═════ Entries shown
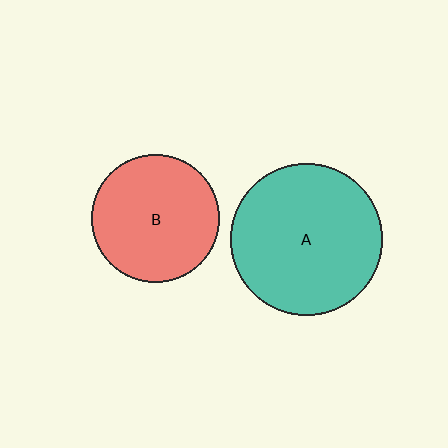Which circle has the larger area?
Circle A (teal).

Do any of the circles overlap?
No, none of the circles overlap.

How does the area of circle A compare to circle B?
══════════
Exercise brief:
Write the records out once more, exactly as they appear, with no pictures.

Exercise output:
Which circle has the larger area?
Circle A (teal).

Do any of the circles overlap?
No, none of the circles overlap.

How does the area of circle A compare to circle B?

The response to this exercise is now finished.